### WRITTEN TASK
Return the listing below exactly, with the pictures dropped.

Questions regarding geometric shapes:
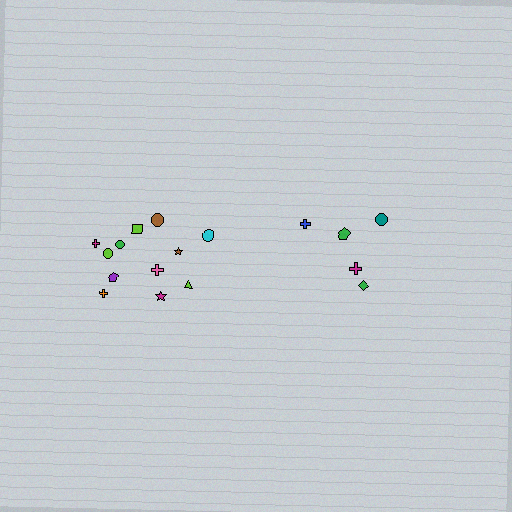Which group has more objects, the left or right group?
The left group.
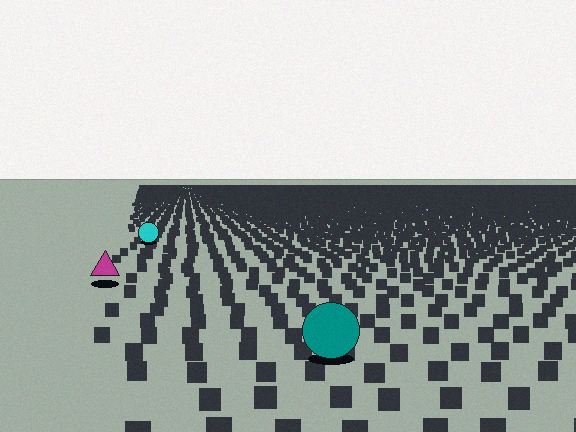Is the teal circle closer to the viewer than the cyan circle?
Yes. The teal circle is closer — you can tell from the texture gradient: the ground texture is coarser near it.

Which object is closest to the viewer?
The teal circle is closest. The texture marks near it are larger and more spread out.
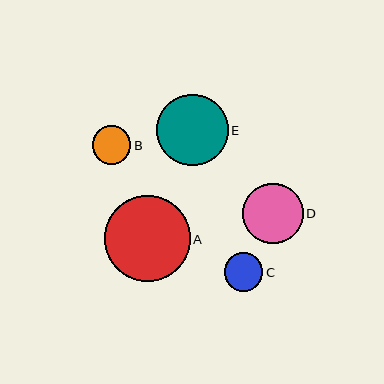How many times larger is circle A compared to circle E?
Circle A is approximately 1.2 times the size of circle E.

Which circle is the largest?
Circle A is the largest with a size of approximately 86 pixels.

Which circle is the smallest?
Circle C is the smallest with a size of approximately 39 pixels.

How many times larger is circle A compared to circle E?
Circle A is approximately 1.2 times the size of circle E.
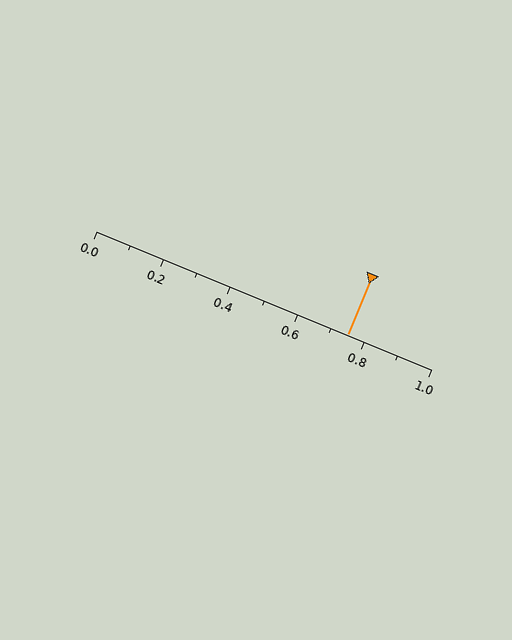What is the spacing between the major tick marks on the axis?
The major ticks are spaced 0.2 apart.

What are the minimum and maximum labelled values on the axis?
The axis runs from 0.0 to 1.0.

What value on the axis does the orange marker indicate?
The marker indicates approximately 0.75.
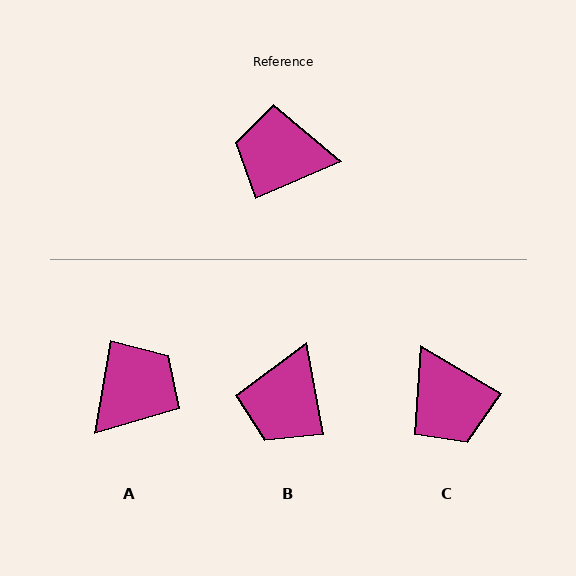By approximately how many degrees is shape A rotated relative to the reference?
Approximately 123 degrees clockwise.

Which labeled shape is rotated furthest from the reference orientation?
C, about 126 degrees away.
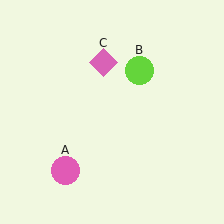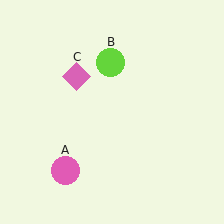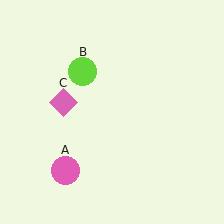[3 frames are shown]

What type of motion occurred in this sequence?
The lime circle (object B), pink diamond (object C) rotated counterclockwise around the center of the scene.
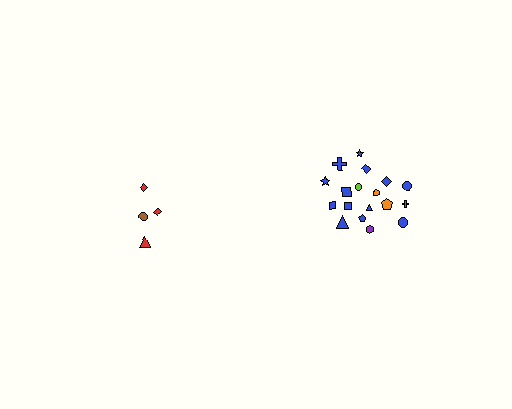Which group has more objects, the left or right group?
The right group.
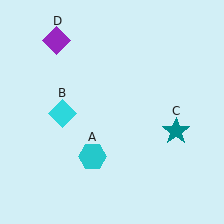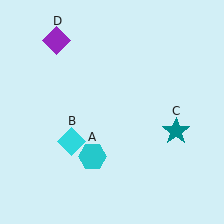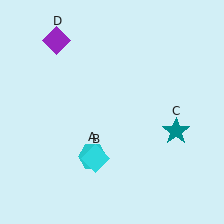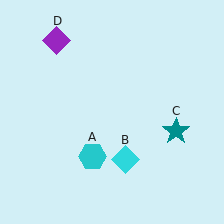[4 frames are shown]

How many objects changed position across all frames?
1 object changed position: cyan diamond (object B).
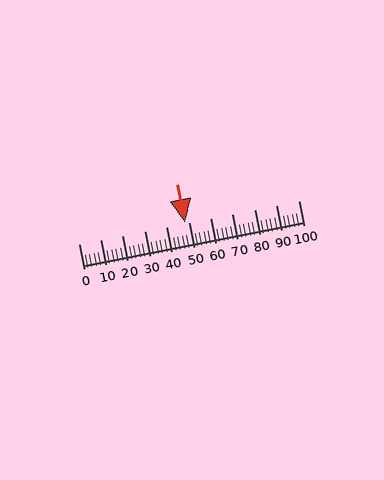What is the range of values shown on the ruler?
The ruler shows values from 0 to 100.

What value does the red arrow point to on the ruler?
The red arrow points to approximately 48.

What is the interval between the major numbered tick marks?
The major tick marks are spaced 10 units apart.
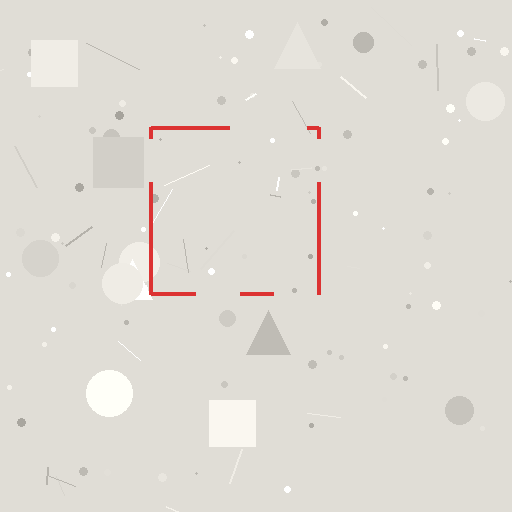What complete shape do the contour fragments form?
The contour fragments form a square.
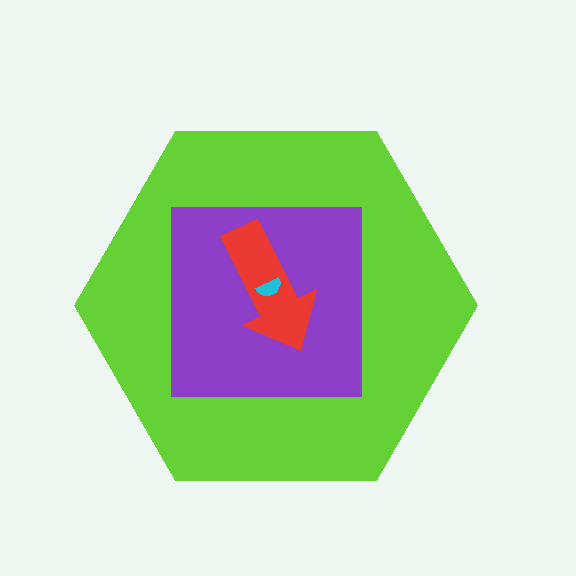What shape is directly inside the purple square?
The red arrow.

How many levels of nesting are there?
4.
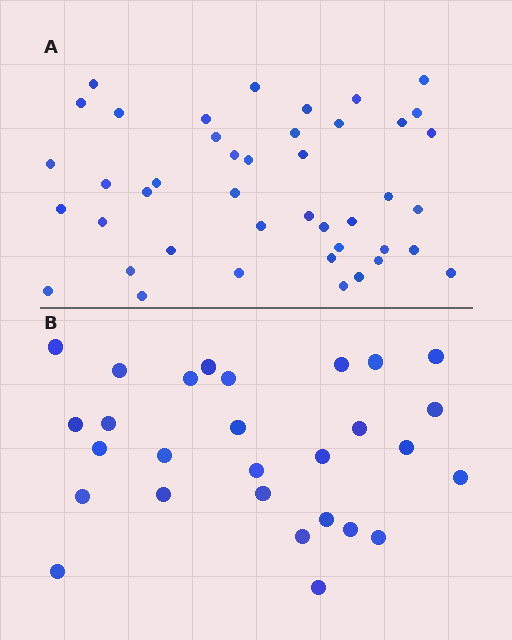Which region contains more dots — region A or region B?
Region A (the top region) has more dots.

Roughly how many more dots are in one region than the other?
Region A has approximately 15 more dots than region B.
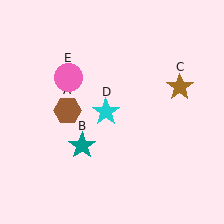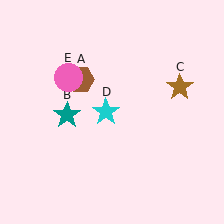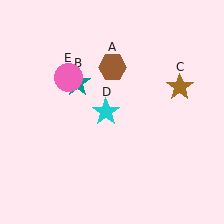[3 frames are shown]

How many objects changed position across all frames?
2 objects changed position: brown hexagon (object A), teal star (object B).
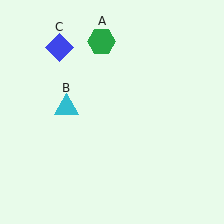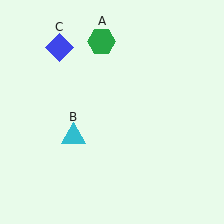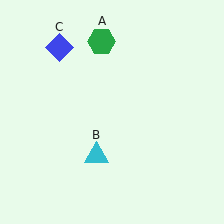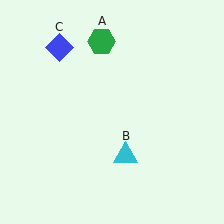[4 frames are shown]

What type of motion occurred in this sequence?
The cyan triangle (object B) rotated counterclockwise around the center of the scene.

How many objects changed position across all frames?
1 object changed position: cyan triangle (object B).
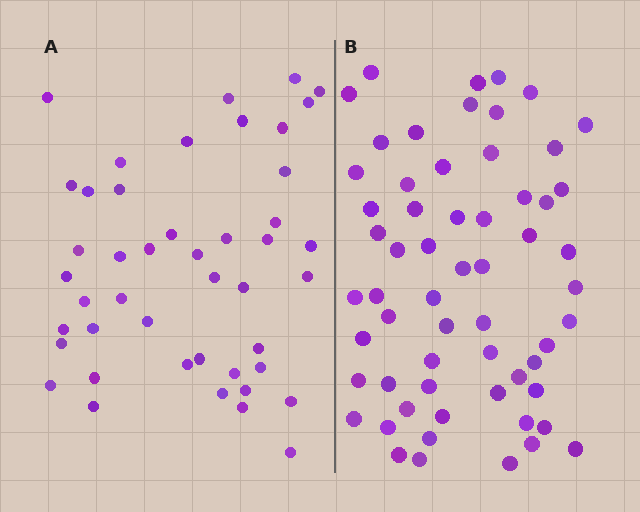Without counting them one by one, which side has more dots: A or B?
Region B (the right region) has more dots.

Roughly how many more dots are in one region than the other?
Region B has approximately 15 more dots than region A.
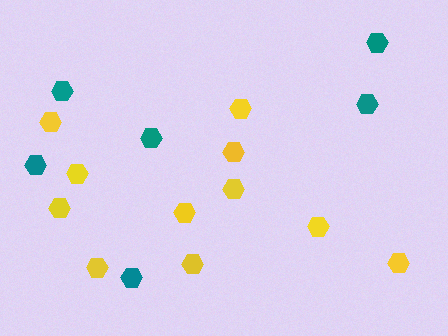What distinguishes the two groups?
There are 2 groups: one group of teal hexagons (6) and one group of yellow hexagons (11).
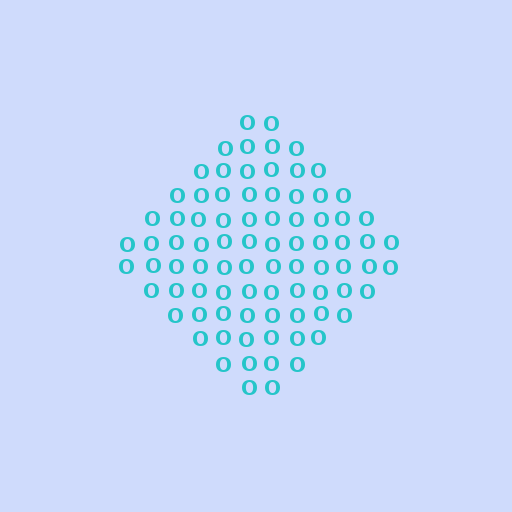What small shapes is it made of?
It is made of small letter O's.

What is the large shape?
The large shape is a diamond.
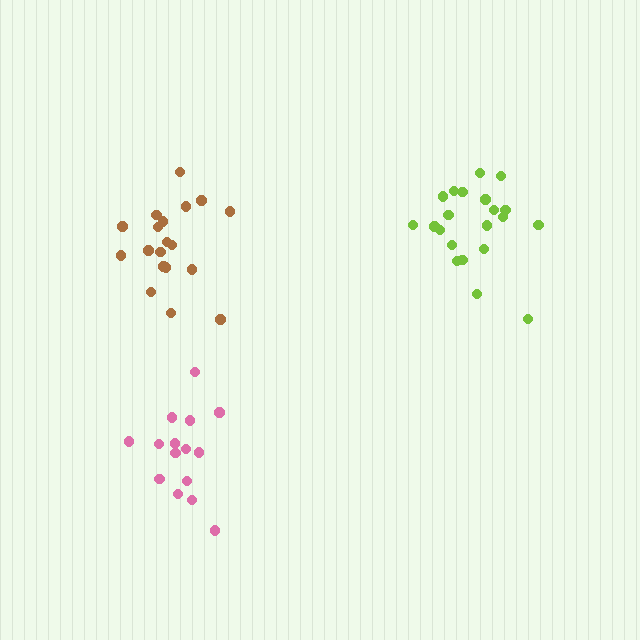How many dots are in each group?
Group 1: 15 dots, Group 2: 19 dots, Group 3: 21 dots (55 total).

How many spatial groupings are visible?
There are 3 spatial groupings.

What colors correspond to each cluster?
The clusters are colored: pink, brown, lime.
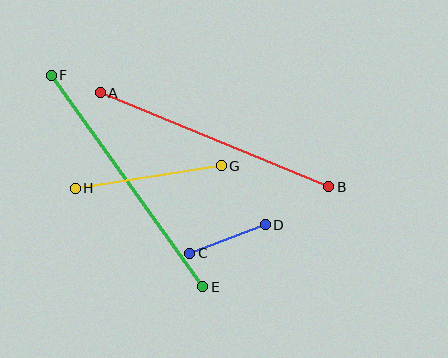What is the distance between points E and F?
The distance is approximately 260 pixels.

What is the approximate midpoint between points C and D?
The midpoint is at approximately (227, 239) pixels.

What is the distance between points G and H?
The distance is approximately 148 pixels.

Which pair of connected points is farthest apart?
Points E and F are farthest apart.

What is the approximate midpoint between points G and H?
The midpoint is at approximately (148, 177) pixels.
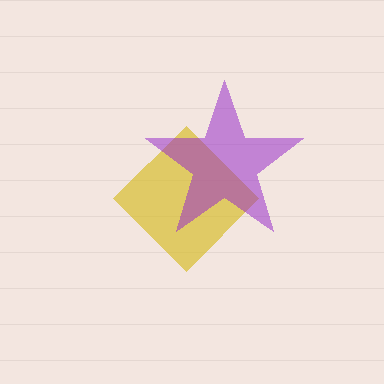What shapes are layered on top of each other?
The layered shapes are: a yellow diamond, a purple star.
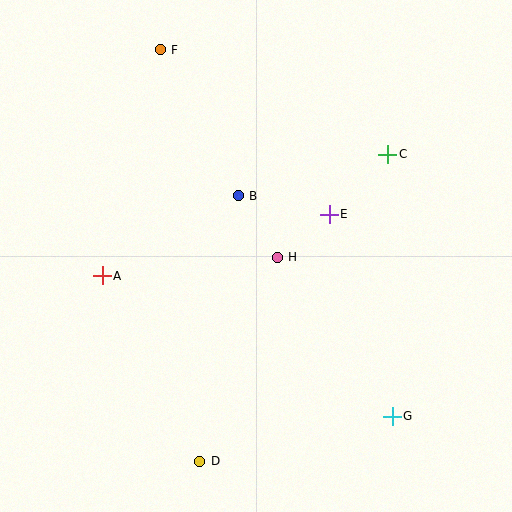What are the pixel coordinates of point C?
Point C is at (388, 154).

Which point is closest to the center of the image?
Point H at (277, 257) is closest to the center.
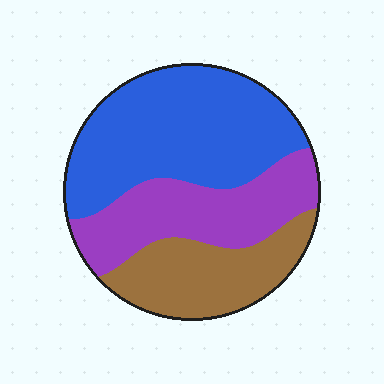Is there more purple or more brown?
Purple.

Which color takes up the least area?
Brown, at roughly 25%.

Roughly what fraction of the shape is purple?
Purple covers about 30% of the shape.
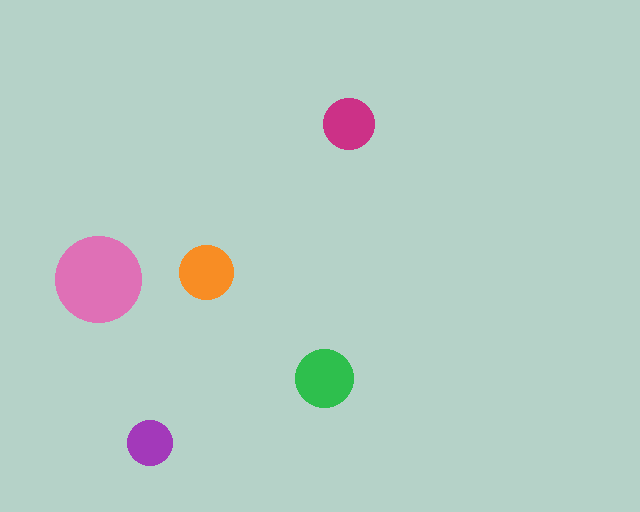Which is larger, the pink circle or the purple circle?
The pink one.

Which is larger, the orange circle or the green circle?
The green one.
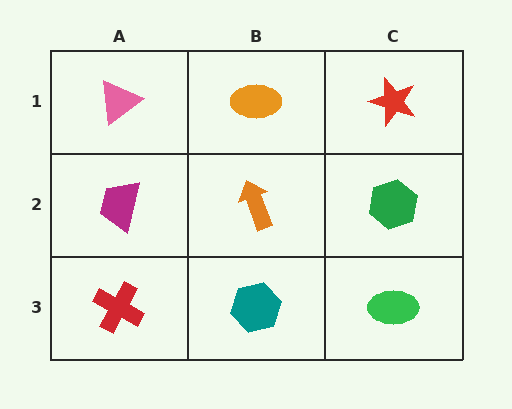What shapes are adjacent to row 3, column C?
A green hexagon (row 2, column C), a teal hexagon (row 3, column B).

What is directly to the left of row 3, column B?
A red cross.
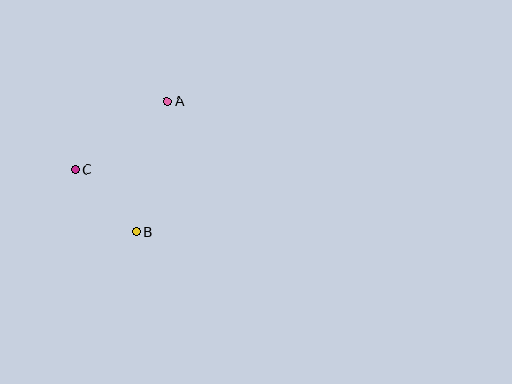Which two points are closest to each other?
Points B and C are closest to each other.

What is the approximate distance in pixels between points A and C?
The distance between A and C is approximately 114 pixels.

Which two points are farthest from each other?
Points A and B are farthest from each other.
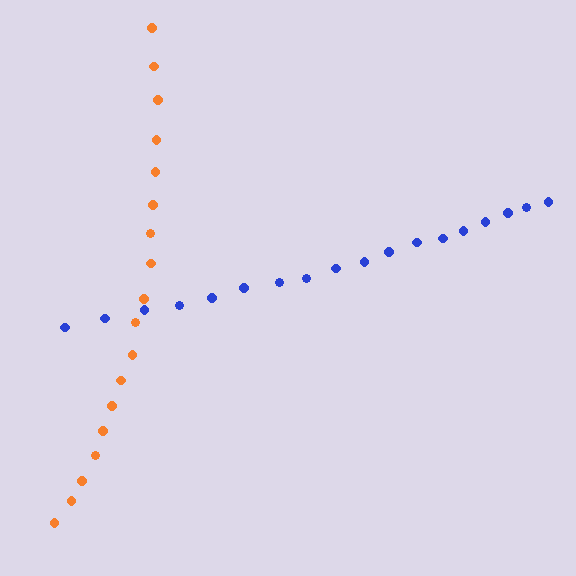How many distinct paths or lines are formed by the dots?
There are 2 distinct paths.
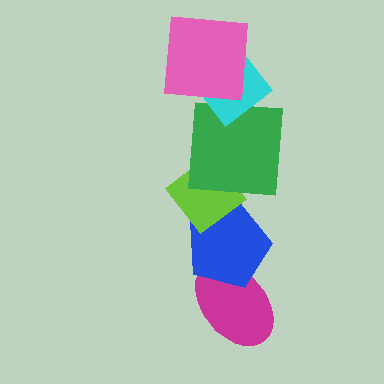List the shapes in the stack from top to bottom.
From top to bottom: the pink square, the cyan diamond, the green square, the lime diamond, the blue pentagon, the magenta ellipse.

### TASK RESPONSE
Which group has more objects, the left or right group?
The left group.
Is the teal circle closer to the viewer than the cyan circle?
Yes. The teal circle is closer — you can tell from the texture gradient: the ground texture is coarser near it.

Which object is closest to the viewer?
The teal circle is closest. The texture marks near it are larger and more spread out.
How many times larger is circle A compared to circle E?
Circle A is approximately 1.2 times the size of circle E.

Which circle is the largest?
Circle A is the largest with a size of approximately 86 pixels.

Which circle is the smallest?
Circle C is the smallest with a size of approximately 39 pixels.

How many times larger is circle A compared to circle E?
Circle A is approximately 1.2 times the size of circle E.
What is the spacing between the major tick marks on the axis?
The major ticks are spaced 0.2 apart.

What are the minimum and maximum labelled values on the axis?
The axis runs from 0.0 to 1.0.

What value on the axis does the orange marker indicate?
The marker indicates approximately 0.75.
By approximately how many degrees is shape A rotated relative to the reference?
Approximately 123 degrees clockwise.

Which labeled shape is rotated furthest from the reference orientation?
C, about 126 degrees away.
[3 frames are shown]

What type of motion occurred in this sequence?
The lime circle (object B), pink diamond (object C) rotated counterclockwise around the center of the scene.
Which group has more objects, the left or right group?
The right group.
[4 frames are shown]

How many objects changed position across all frames?
1 object changed position: cyan diamond (object B).
What is the range of values shown on the ruler?
The ruler shows values from 0 to 100.

What value does the red arrow point to on the ruler?
The red arrow points to approximately 48.

What is the interval between the major numbered tick marks?
The major tick marks are spaced 10 units apart.
What complete shape do the contour fragments form?
The contour fragments form a square.
What shape is directly inside the purple square?
The red arrow.

How many levels of nesting are there?
4.
Which region contains more dots — region A or region B?
Region A (the top region) has more dots.

Roughly how many more dots are in one region than the other?
Region A has approximately 15 more dots than region B.
[3 frames are shown]

How many objects changed position across all frames?
2 objects changed position: brown hexagon (object A), teal star (object B).
[4 frames are shown]

What type of motion occurred in this sequence?
The cyan triangle (object B) rotated counterclockwise around the center of the scene.

How many objects changed position across all frames?
1 object changed position: cyan triangle (object B).
Without counting them one by one, which side has more dots: A or B?
Region B (the right region) has more dots.

Roughly how many more dots are in one region than the other?
Region B has approximately 15 more dots than region A.
What distinguishes the two groups?
There are 2 groups: one group of teal hexagons (6) and one group of yellow hexagons (11).
What small shapes is it made of?
It is made of small letter O's.

What is the large shape?
The large shape is a diamond.
How many dots are in each group?
Group 1: 15 dots, Group 2: 19 dots, Group 3: 21 dots (55 total).

How many spatial groupings are visible?
There are 3 spatial groupings.

What colors correspond to each cluster?
The clusters are colored: pink, brown, lime.
What is the distance between points E and F?
The distance is approximately 260 pixels.

What is the approximate midpoint between points C and D?
The midpoint is at approximately (227, 239) pixels.

What is the distance between points G and H?
The distance is approximately 148 pixels.

Which pair of connected points is farthest apart?
Points E and F are farthest apart.

What is the approximate midpoint between points G and H?
The midpoint is at approximately (148, 177) pixels.
What shapes are layered on top of each other?
The layered shapes are: a yellow diamond, a purple star.
What are the pixel coordinates of point C?
Point C is at (388, 154).

Which point is closest to the center of the image?
Point H at (277, 257) is closest to the center.
Is there more purple or more brown?
Purple.

Which color takes up the least area?
Brown, at roughly 25%.

Roughly what fraction of the shape is purple?
Purple covers about 30% of the shape.
Which is larger, the pink circle or the purple circle?
The pink one.

Which is larger, the orange circle or the green circle?
The green one.
What shapes are adjacent to row 3, column C?
A green hexagon (row 2, column C), a teal hexagon (row 3, column B).

What is directly to the left of row 3, column B?
A red cross.
Which two points are closest to each other?
Points B and C are closest to each other.

What is the approximate distance in pixels between points A and C?
The distance between A and C is approximately 114 pixels.

Which two points are farthest from each other?
Points A and B are farthest from each other.
How many distinct paths or lines are formed by the dots?
There are 2 distinct paths.
List the shapes in the stack from top to bottom.
From top to bottom: the pink square, the cyan diamond, the green square, the lime diamond, the blue pentagon, the magenta ellipse.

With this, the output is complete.